• The problem: The answer must consist solely of the lines from the line with "What value on" to the final line of the data below, reproduced exactly, pictures omitted.

• The data:
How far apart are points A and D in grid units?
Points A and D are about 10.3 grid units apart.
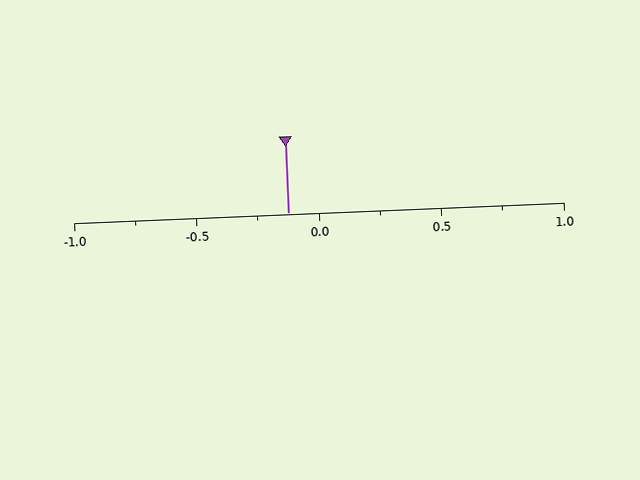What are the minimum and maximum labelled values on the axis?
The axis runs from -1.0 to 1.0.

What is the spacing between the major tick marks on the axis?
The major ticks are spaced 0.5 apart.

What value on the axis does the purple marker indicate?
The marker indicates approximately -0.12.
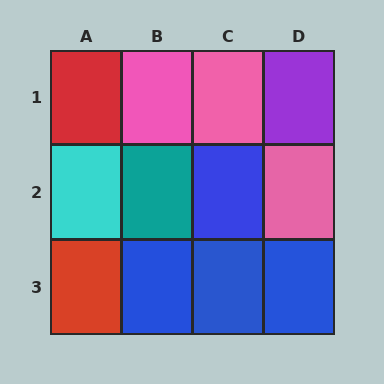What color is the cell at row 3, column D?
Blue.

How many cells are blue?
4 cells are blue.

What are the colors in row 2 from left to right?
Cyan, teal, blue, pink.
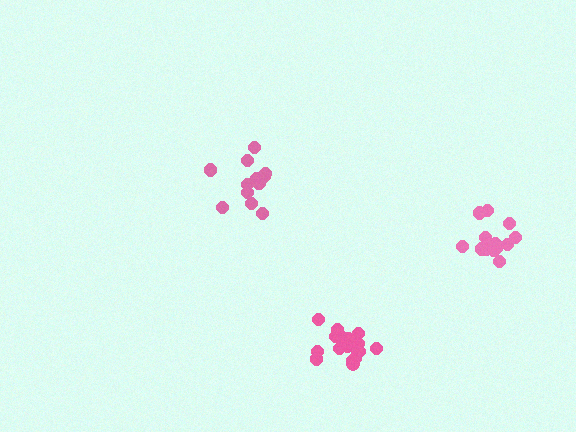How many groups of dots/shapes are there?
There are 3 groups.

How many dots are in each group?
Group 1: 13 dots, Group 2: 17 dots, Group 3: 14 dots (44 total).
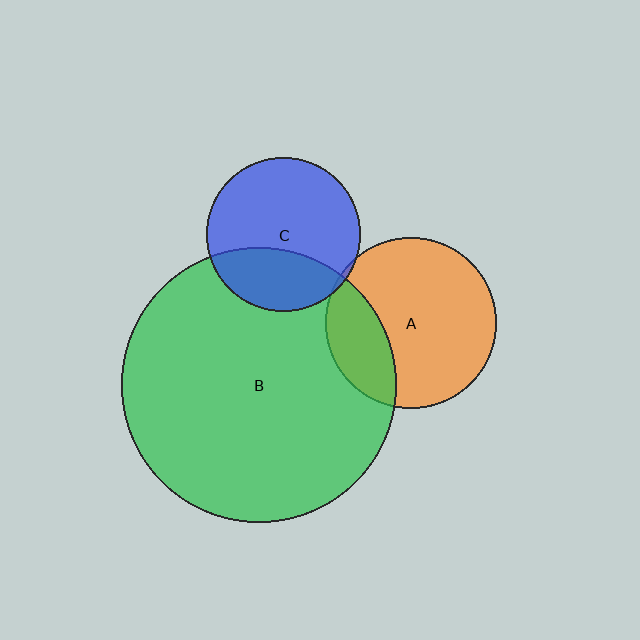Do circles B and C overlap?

• Task result:
What value on the axis does the purple marker indicate?
The marker indicates approximately -0.12.
What color is the cell at row 3, column D?
Blue.

How many cells are blue?
4 cells are blue.

What are the colors in row 2 from left to right?
Cyan, teal, blue, pink.
How many groups of dots/shapes are there?
There are 3 groups.

How many dots are in each group?
Group 1: 13 dots, Group 2: 17 dots, Group 3: 14 dots (44 total).
Do circles B and C overlap?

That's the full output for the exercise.